-------- Exercise inputs

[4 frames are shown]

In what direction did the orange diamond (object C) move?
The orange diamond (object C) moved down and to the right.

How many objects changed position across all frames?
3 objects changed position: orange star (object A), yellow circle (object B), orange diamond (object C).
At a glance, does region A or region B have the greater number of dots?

----------------
-------- Exercise inputs

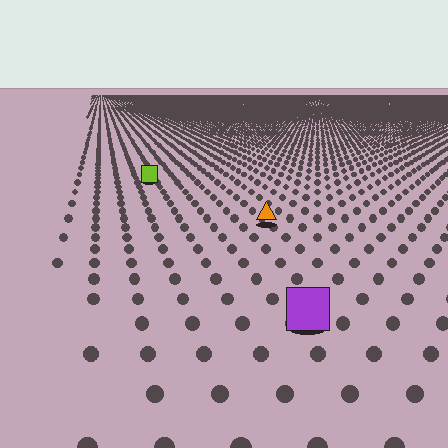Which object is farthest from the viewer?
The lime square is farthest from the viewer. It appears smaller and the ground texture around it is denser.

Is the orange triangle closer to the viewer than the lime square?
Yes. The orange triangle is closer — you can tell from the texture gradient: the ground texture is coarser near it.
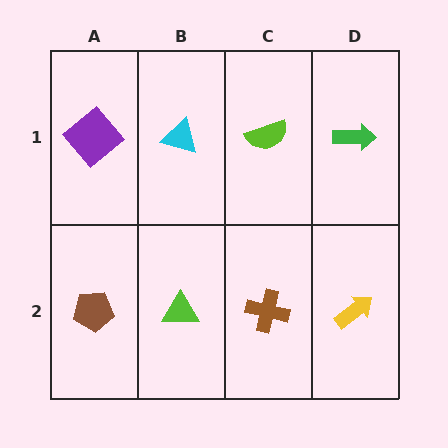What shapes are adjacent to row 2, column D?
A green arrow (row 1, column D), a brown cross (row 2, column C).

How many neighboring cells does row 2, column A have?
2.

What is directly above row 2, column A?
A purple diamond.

----------------

## Exercise directions:
Set down exactly the lines of the data above, beginning with the line that has "How many objects" and ending with the line that has "At a glance, does", and no others.

## Solution below:
How many objects changed position across all frames?
3 objects changed position: orange star (object A), yellow circle (object B), orange diamond (object C).
At a glance, does region A or region B have the greater number of dots?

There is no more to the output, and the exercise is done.